WORK REQUIRED — Retype the entries below exactly, and keep every picture out of your version.

RECORDS —

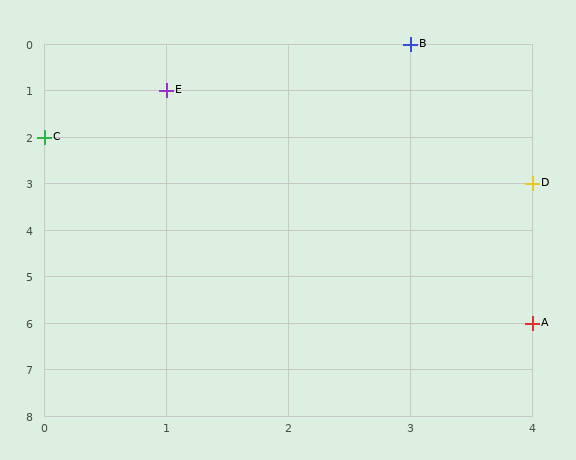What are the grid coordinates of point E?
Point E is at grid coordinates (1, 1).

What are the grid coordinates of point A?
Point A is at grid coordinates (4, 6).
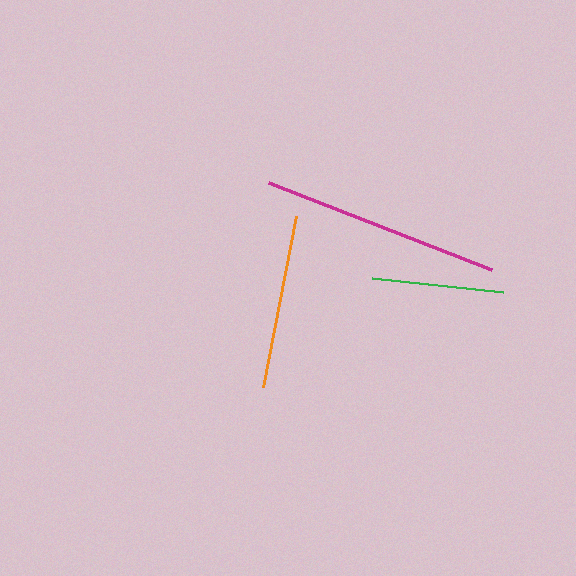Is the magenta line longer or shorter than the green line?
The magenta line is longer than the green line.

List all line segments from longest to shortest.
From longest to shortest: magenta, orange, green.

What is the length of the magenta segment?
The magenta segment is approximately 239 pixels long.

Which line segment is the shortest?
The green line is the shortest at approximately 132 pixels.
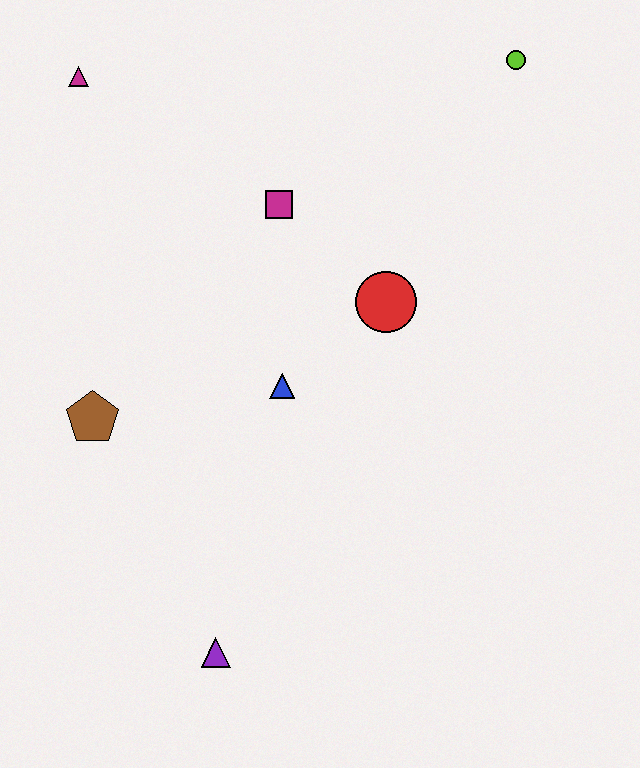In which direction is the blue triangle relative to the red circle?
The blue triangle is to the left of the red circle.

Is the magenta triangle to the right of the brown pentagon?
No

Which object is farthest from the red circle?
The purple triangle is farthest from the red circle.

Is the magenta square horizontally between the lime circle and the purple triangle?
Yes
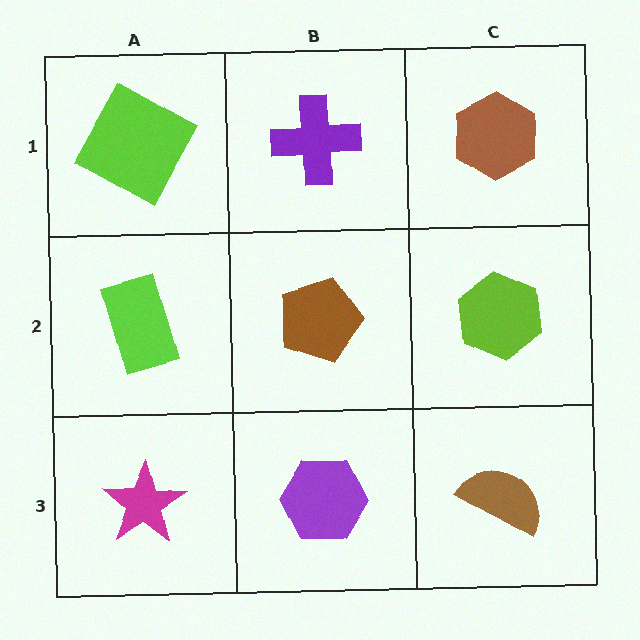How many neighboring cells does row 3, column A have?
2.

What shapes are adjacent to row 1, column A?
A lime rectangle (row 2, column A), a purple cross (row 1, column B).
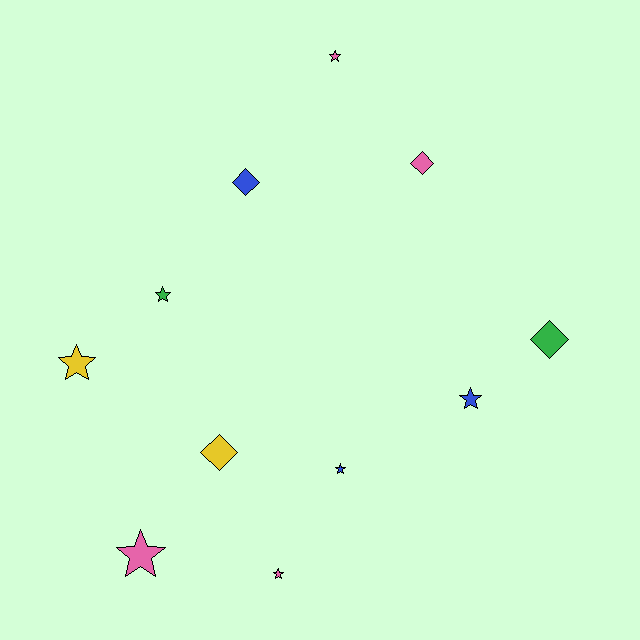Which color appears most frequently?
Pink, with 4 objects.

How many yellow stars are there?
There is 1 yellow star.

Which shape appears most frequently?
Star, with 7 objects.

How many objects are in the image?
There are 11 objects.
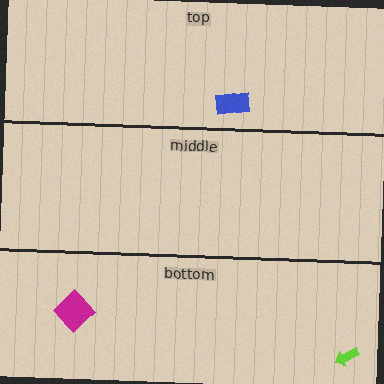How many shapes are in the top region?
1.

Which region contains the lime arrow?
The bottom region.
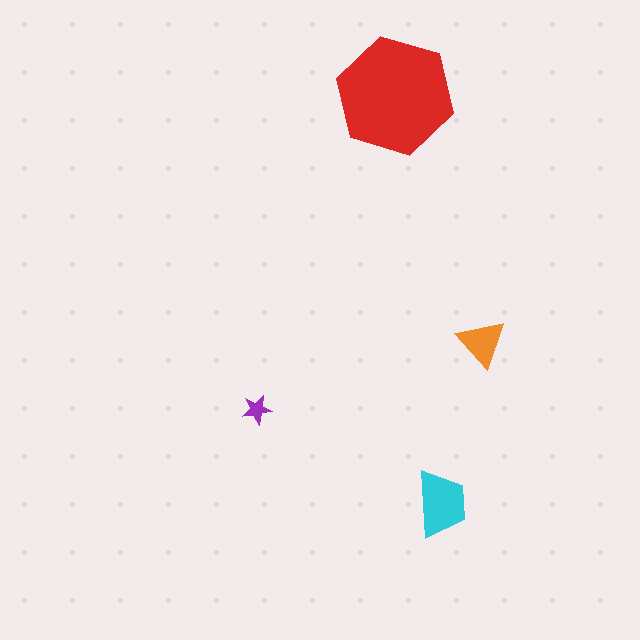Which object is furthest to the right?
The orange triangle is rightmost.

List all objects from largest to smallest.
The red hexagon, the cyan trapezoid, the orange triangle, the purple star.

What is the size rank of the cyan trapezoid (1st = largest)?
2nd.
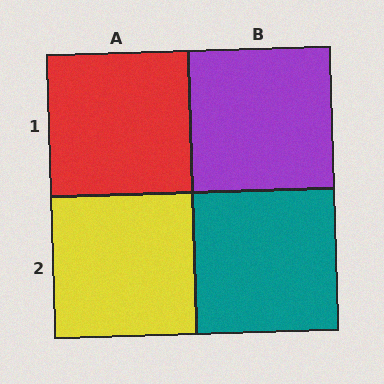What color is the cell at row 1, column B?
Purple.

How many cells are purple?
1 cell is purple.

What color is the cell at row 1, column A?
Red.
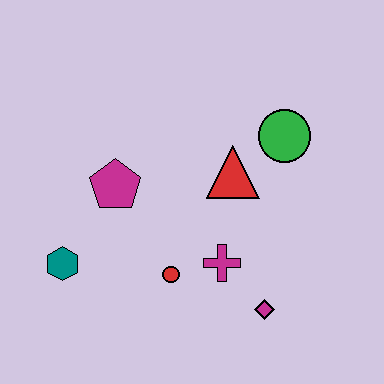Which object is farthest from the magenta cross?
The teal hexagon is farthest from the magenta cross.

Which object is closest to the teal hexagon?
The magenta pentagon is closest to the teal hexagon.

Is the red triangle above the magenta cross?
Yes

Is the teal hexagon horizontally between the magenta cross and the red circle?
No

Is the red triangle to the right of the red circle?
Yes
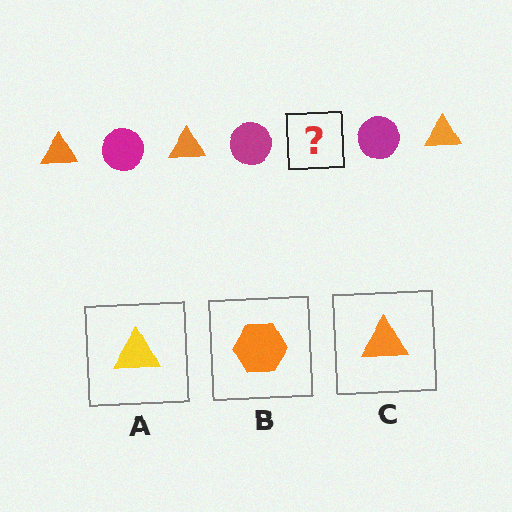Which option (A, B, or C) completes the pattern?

WRITTEN REPLY —
What are the grid coordinates of point E?
Point E is at grid coordinates (1, 1).

What are the grid coordinates of point A?
Point A is at grid coordinates (4, 6).
Is the magenta line longer or shorter than the green line?
The magenta line is longer than the green line.

List all line segments from longest to shortest.
From longest to shortest: magenta, orange, green.

What is the length of the magenta segment?
The magenta segment is approximately 239 pixels long.

Which line segment is the shortest?
The green line is the shortest at approximately 132 pixels.
In which direction is the blue triangle relative to the red circle?
The blue triangle is to the left of the red circle.

Is the magenta triangle to the right of the brown pentagon?
No

Which object is farthest from the red circle?
The purple triangle is farthest from the red circle.

Is the magenta square horizontally between the lime circle and the purple triangle?
Yes
How many neighboring cells does row 3, column A have?
2.

What shapes are adjacent to row 1, column A?
A lime rectangle (row 2, column A), a purple cross (row 1, column B).
Which color appears most frequently?
Pink, with 4 objects.

How many yellow stars are there?
There is 1 yellow star.

Which shape appears most frequently?
Star, with 7 objects.

How many objects are in the image?
There are 11 objects.
How many shapes are in the top region?
1.

Which region contains the lime arrow?
The bottom region.
Which object is furthest to the right?
The orange triangle is rightmost.

List all objects from largest to smallest.
The red hexagon, the cyan trapezoid, the orange triangle, the purple star.

What is the size rank of the cyan trapezoid (1st = largest)?
2nd.
What color is the cell at row 1, column B?
Purple.

How many cells are purple?
1 cell is purple.

What color is the cell at row 1, column A?
Red.
Which object is farthest from the magenta cross?
The teal hexagon is farthest from the magenta cross.

Which object is closest to the teal hexagon?
The magenta pentagon is closest to the teal hexagon.

Is the red triangle above the magenta cross?
Yes

Is the teal hexagon horizontally between the magenta cross and the red circle?
No

Is the red triangle to the right of the red circle?
Yes
Which option (A, B, or C) completes the pattern?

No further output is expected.